GIVEN INSTRUCTION:
Will you quote precisely the lines that run from the top of the material below to the line containing "[5 frames are shown]", both ends included?

::::

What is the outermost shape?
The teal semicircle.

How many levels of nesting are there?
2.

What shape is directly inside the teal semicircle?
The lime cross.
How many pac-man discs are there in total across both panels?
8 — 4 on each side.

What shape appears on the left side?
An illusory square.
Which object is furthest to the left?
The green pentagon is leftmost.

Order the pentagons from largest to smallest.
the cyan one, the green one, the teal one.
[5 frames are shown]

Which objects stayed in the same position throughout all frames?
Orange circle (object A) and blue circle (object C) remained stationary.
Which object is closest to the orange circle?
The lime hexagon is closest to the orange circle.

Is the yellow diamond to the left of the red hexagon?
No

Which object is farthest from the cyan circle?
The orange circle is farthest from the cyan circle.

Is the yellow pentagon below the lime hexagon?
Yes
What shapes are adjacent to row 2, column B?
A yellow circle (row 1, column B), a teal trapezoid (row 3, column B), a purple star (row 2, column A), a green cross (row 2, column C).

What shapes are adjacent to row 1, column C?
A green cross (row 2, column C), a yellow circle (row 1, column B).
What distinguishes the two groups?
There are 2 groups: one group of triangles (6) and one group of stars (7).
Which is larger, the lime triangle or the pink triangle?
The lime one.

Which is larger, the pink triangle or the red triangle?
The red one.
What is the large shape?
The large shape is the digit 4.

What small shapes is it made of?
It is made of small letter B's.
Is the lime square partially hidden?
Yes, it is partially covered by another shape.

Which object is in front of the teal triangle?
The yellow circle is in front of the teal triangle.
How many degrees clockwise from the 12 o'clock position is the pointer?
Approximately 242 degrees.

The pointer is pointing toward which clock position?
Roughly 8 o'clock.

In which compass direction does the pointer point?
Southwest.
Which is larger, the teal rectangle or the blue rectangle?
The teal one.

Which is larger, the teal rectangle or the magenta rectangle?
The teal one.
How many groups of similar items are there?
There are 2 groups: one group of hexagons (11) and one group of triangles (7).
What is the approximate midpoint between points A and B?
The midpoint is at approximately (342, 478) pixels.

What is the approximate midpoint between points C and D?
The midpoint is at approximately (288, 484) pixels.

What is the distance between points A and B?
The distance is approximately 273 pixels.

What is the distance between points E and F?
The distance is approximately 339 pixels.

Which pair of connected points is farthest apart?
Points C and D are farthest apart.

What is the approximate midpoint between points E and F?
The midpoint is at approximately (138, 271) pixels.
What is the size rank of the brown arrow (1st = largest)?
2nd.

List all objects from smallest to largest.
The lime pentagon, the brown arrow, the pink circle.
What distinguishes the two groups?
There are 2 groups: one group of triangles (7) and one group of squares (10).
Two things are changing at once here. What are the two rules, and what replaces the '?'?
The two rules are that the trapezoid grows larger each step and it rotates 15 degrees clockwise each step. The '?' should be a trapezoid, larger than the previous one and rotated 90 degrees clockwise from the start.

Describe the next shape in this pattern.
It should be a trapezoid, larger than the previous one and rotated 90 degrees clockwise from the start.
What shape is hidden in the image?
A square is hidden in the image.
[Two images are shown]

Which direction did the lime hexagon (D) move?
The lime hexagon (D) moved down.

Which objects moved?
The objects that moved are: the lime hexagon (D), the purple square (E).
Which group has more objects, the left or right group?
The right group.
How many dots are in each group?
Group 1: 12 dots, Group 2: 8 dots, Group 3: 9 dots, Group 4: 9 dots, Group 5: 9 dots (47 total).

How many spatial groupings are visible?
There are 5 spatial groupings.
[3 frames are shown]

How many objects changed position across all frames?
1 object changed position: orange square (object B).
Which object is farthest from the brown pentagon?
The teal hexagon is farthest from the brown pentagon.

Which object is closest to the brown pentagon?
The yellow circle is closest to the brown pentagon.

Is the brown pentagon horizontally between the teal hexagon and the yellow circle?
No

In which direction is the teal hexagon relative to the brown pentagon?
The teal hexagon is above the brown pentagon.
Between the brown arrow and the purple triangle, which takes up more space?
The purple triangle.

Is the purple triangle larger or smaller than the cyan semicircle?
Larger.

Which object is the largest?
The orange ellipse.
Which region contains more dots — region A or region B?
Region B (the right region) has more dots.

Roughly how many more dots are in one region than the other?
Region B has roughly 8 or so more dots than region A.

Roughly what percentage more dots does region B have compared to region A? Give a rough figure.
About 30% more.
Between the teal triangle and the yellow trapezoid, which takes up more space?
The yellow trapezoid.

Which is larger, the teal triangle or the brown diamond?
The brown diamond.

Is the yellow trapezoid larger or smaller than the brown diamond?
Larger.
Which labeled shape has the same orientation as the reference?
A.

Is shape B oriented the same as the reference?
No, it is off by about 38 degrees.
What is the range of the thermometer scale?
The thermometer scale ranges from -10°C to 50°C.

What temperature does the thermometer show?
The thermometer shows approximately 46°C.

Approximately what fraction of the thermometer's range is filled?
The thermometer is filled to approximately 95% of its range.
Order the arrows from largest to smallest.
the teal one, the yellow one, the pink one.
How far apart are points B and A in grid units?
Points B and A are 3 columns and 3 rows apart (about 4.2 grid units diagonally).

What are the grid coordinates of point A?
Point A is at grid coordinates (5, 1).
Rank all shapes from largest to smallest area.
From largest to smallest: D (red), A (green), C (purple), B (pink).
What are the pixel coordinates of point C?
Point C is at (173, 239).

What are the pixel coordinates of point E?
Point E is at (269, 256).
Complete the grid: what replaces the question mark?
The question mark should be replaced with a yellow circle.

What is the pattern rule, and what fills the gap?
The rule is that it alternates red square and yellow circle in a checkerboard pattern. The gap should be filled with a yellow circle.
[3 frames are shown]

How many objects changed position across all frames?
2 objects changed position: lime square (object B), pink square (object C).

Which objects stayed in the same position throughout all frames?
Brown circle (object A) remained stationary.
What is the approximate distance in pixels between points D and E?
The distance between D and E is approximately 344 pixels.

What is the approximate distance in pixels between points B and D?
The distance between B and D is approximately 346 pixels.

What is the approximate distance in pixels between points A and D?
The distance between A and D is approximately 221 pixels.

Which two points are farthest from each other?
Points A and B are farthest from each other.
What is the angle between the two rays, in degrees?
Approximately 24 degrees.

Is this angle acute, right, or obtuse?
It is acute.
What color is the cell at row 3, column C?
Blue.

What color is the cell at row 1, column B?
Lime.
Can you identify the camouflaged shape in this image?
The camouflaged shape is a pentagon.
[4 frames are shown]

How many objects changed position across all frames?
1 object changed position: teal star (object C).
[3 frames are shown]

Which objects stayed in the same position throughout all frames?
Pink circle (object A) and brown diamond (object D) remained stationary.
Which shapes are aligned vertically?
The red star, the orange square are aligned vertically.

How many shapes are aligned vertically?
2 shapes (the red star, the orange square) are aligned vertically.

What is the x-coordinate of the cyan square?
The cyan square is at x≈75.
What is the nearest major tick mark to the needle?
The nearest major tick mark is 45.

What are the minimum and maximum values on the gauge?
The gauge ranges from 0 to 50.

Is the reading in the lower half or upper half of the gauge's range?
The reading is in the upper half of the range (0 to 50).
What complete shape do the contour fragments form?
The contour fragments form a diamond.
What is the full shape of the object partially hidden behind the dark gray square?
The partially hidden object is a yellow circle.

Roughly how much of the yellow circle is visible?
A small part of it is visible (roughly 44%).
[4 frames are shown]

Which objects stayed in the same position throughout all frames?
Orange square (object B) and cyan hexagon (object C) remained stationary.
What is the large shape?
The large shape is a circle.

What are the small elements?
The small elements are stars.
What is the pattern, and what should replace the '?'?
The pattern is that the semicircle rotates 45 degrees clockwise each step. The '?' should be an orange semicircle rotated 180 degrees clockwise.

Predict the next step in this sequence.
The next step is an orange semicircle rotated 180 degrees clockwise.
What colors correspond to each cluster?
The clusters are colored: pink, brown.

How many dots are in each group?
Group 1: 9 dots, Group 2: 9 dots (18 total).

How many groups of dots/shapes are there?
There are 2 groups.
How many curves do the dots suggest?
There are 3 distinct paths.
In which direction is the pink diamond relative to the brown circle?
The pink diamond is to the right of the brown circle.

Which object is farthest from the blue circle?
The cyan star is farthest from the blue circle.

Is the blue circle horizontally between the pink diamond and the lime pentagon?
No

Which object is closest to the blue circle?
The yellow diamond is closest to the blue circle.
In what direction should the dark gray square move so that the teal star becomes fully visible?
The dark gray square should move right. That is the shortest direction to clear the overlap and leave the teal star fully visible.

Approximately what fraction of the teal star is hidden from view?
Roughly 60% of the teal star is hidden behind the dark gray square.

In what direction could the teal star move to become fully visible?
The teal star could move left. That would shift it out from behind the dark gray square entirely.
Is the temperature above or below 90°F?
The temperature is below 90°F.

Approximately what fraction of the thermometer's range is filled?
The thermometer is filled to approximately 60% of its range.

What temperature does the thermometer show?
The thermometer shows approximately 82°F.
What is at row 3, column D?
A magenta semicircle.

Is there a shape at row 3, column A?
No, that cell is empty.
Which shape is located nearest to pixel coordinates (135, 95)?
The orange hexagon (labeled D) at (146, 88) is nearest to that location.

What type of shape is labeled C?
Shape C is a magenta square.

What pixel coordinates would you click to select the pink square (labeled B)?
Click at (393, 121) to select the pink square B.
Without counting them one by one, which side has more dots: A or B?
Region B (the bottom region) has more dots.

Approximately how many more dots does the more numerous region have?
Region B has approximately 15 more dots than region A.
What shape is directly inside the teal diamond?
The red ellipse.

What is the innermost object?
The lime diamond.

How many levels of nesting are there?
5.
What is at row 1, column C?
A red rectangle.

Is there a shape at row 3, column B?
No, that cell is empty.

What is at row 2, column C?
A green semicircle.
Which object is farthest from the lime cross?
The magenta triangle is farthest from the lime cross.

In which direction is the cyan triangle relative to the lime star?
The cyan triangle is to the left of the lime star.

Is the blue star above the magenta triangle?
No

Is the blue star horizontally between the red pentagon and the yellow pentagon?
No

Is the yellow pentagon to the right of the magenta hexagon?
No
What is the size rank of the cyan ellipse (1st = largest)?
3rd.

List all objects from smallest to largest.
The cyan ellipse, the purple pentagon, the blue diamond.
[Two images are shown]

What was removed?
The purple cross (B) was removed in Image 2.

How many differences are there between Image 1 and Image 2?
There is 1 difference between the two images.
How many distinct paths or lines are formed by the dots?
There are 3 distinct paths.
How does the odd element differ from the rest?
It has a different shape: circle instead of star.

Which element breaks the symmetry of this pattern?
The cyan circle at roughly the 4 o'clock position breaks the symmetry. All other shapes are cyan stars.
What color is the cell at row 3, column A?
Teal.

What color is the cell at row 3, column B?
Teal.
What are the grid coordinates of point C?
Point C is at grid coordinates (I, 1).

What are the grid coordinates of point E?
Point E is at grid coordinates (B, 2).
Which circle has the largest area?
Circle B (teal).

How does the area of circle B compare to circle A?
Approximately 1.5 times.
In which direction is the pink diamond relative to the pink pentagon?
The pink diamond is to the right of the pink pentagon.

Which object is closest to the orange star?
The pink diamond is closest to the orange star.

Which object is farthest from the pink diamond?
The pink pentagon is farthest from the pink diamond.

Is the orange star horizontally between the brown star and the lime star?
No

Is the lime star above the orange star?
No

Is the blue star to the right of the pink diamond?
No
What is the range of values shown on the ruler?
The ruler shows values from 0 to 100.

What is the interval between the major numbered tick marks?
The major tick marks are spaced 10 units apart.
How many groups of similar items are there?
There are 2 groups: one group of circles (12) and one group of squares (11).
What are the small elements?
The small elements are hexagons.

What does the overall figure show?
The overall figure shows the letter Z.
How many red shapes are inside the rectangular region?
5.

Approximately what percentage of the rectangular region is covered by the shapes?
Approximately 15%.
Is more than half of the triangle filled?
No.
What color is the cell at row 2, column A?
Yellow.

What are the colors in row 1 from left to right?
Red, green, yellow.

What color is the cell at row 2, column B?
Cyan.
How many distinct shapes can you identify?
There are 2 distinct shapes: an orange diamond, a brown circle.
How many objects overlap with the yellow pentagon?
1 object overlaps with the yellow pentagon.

::::

SOLUTION:
What is the outermost shape?
The teal semicircle.

How many levels of nesting are there?
2.

What shape is directly inside the teal semicircle?
The lime cross.
How many pac-man discs are there in total across both panels?
8 — 4 on each side.

What shape appears on the left side?
An illusory square.
Which object is furthest to the left?
The green pentagon is leftmost.

Order the pentagons from largest to smallest.
the cyan one, the green one, the teal one.
[5 frames are shown]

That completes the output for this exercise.